Description of the task> Can you return, unchanged, the lines from the one that contains "Which object is in front of the cyan star?" to the last line, with the pictures left out?

Task material>
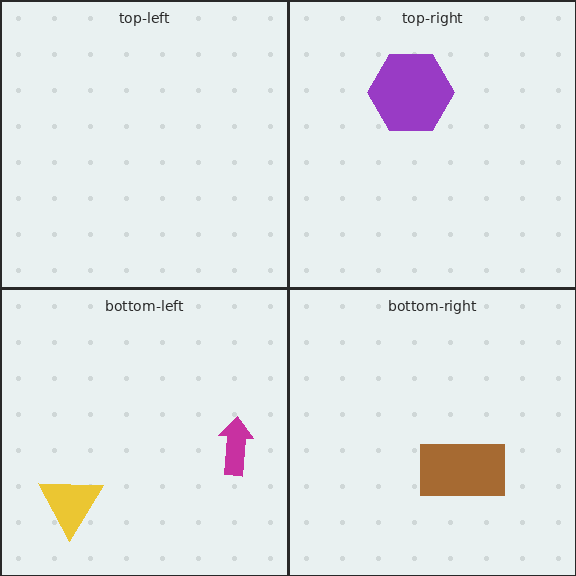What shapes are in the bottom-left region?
The magenta arrow, the yellow triangle.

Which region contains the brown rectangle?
The bottom-right region.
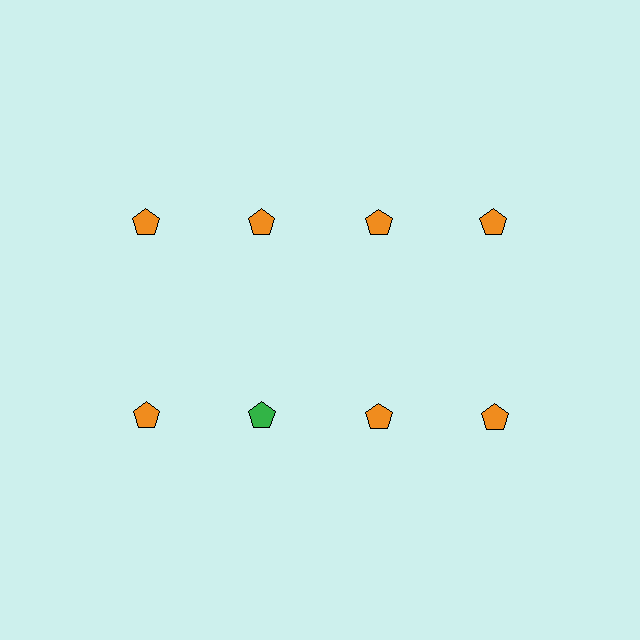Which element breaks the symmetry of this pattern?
The green pentagon in the second row, second from left column breaks the symmetry. All other shapes are orange pentagons.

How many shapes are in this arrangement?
There are 8 shapes arranged in a grid pattern.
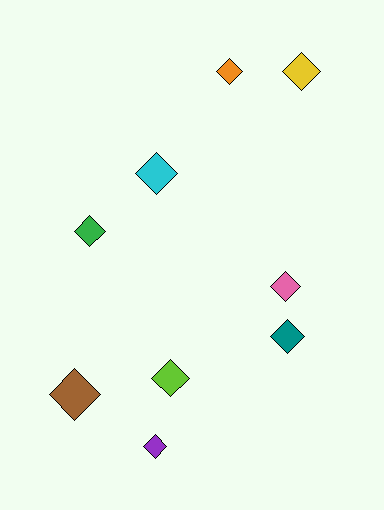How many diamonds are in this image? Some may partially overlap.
There are 9 diamonds.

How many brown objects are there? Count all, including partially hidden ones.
There is 1 brown object.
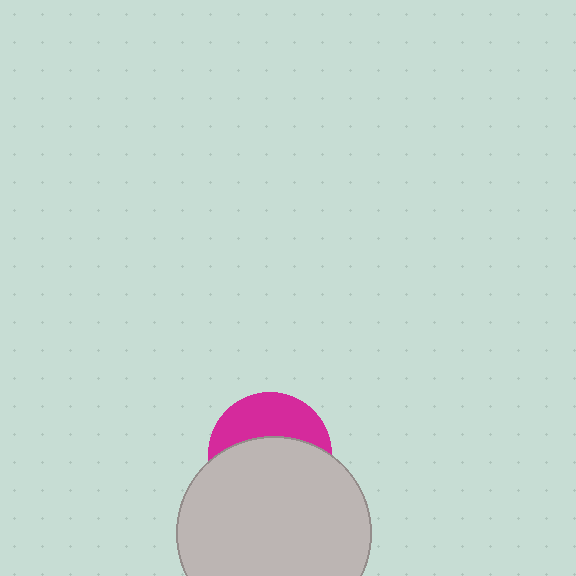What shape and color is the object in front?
The object in front is a light gray circle.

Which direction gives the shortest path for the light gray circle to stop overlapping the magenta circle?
Moving down gives the shortest separation.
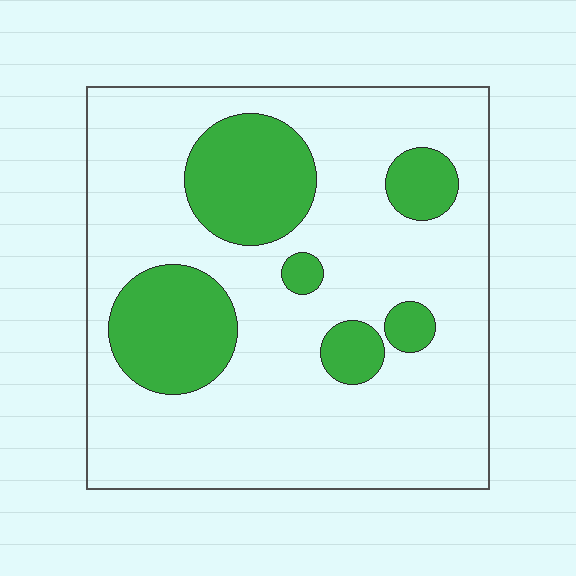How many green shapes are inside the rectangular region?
6.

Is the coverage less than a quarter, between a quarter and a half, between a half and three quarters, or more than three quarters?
Less than a quarter.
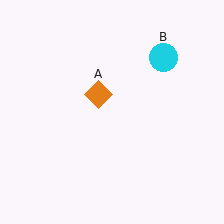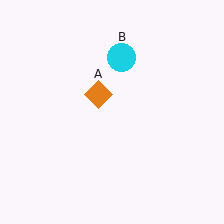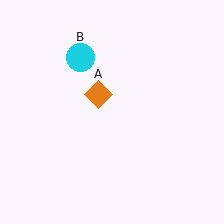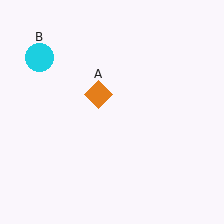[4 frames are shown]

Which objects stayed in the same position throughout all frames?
Orange diamond (object A) remained stationary.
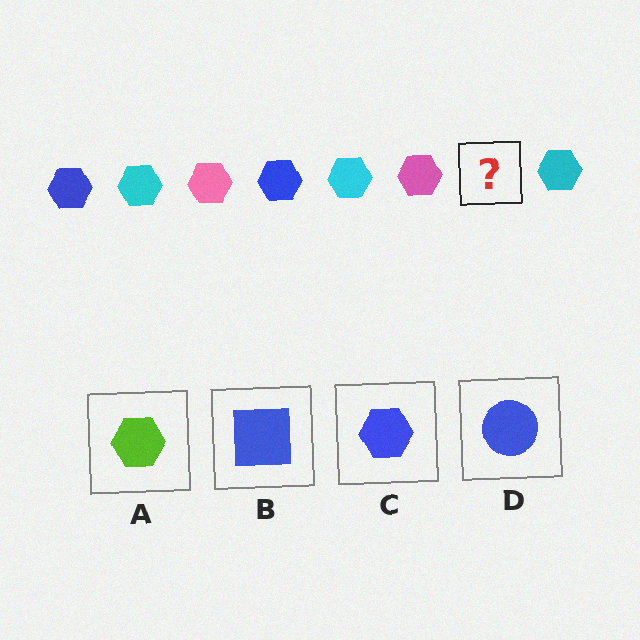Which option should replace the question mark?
Option C.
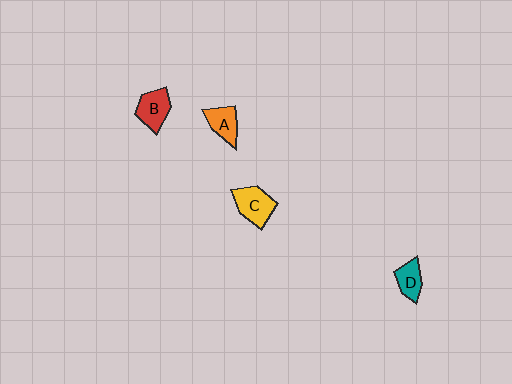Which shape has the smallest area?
Shape D (teal).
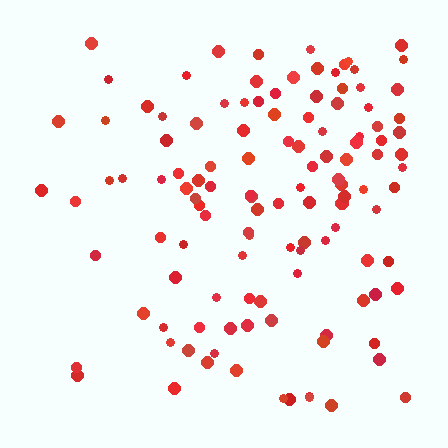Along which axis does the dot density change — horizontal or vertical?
Horizontal.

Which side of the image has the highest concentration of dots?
The right.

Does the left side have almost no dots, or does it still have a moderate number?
Still a moderate number, just noticeably fewer than the right.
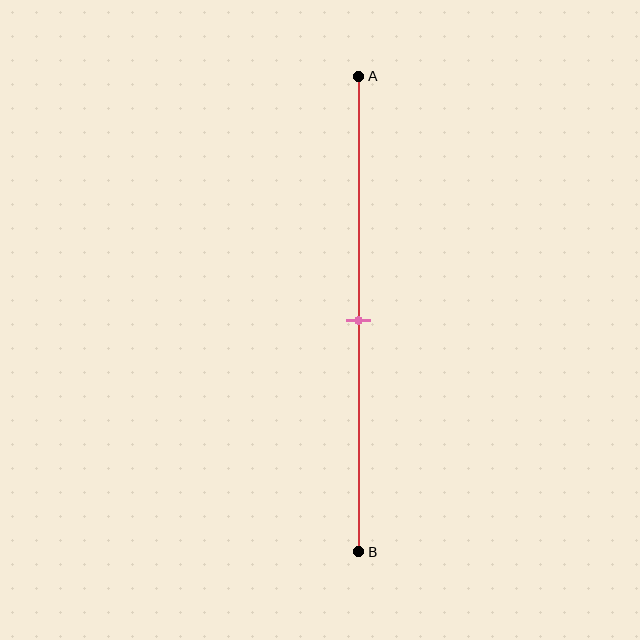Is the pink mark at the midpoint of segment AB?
Yes, the mark is approximately at the midpoint.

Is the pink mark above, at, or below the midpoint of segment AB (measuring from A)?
The pink mark is approximately at the midpoint of segment AB.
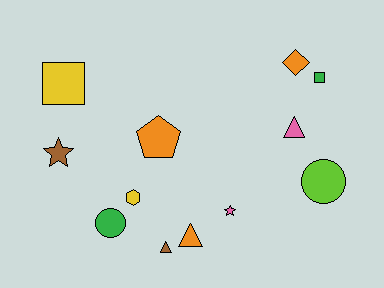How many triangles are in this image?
There are 3 triangles.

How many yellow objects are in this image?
There are 2 yellow objects.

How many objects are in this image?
There are 12 objects.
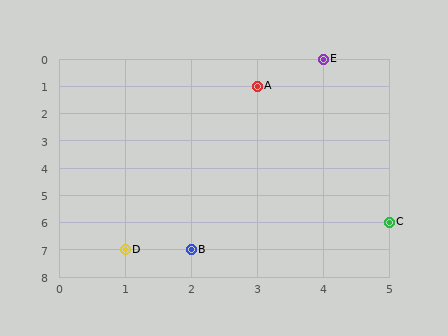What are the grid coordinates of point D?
Point D is at grid coordinates (1, 7).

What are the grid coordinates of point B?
Point B is at grid coordinates (2, 7).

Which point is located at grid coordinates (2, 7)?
Point B is at (2, 7).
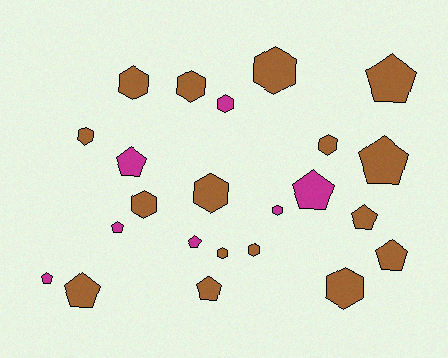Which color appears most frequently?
Brown, with 16 objects.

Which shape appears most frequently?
Hexagon, with 12 objects.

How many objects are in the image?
There are 23 objects.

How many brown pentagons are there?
There are 6 brown pentagons.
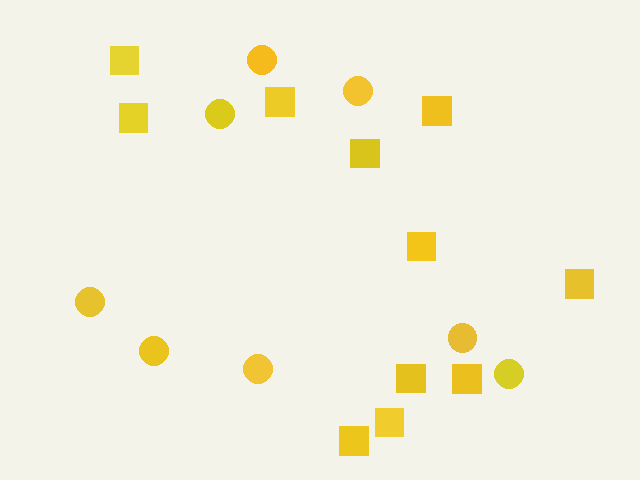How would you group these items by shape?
There are 2 groups: one group of circles (8) and one group of squares (11).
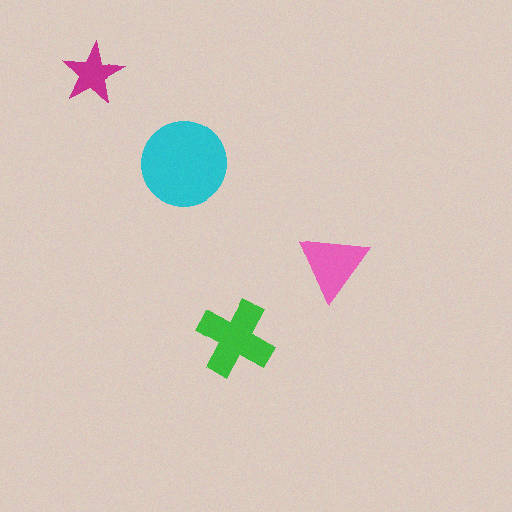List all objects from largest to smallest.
The cyan circle, the green cross, the pink triangle, the magenta star.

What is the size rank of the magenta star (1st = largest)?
4th.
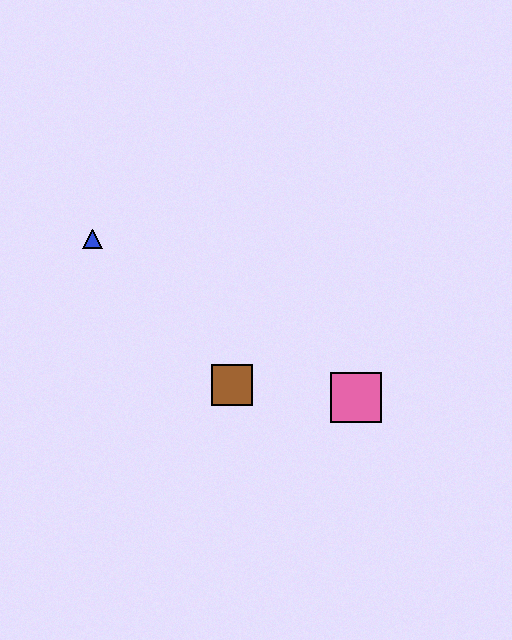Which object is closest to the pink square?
The brown square is closest to the pink square.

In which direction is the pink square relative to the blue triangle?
The pink square is to the right of the blue triangle.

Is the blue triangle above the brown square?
Yes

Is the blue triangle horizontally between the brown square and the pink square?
No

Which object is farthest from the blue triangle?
The pink square is farthest from the blue triangle.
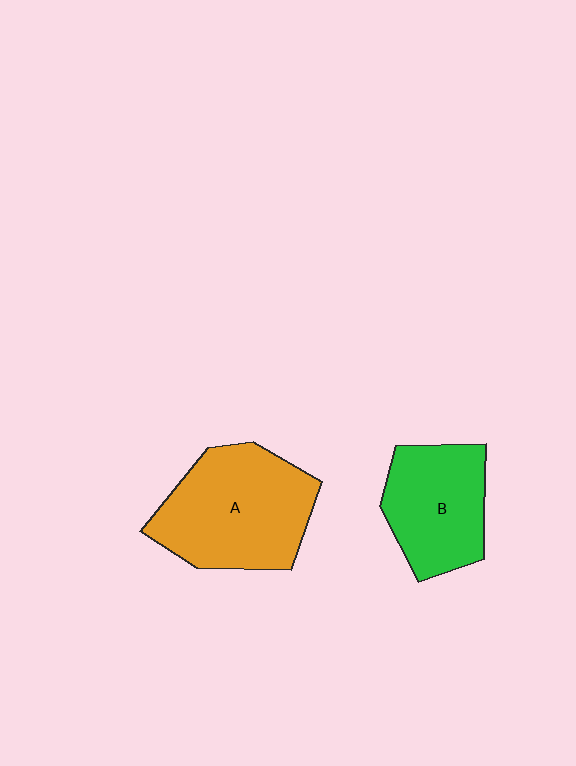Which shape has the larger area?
Shape A (orange).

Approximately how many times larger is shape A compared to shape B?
Approximately 1.4 times.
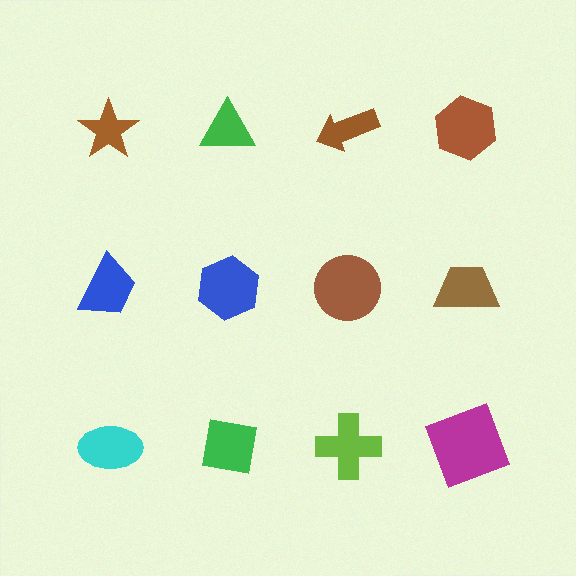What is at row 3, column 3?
A lime cross.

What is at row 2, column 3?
A brown circle.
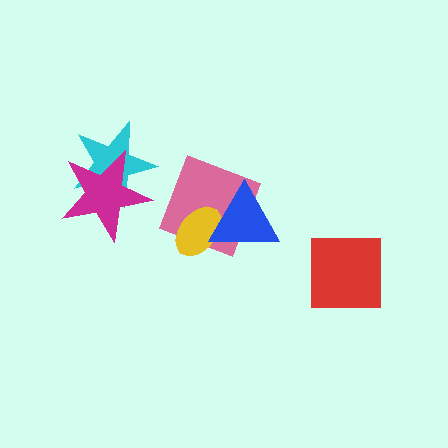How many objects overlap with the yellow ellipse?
2 objects overlap with the yellow ellipse.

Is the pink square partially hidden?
Yes, it is partially covered by another shape.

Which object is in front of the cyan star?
The magenta star is in front of the cyan star.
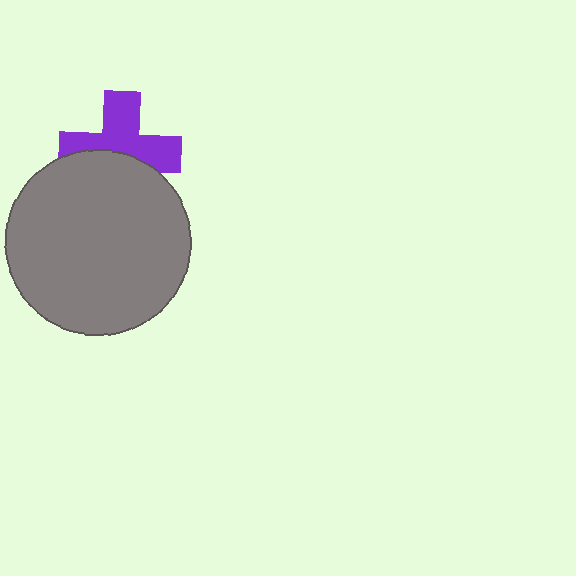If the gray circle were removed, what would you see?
You would see the complete purple cross.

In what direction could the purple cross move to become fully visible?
The purple cross could move up. That would shift it out from behind the gray circle entirely.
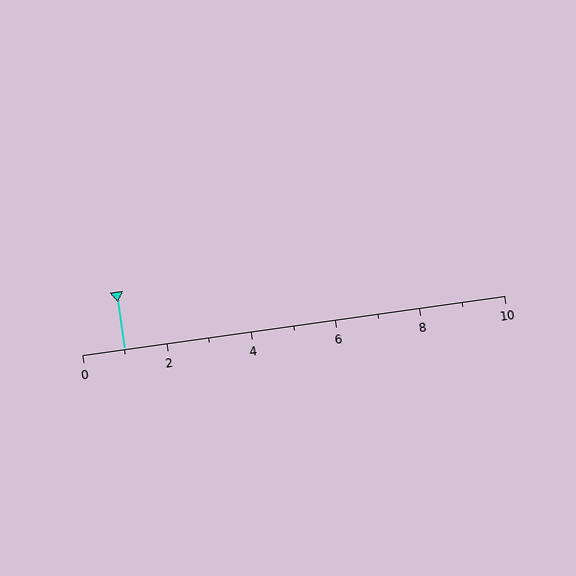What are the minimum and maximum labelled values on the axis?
The axis runs from 0 to 10.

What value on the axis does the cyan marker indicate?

Response to the exercise>
Which object is in front of the cyan star?
The magenta star is in front of the cyan star.
If the gray circle were removed, what would you see?
You would see the complete purple cross.

In what direction could the purple cross move to become fully visible?
The purple cross could move up. That would shift it out from behind the gray circle entirely.
What are the minimum and maximum labelled values on the axis?
The axis runs from 0 to 10.

What value on the axis does the cyan marker indicate?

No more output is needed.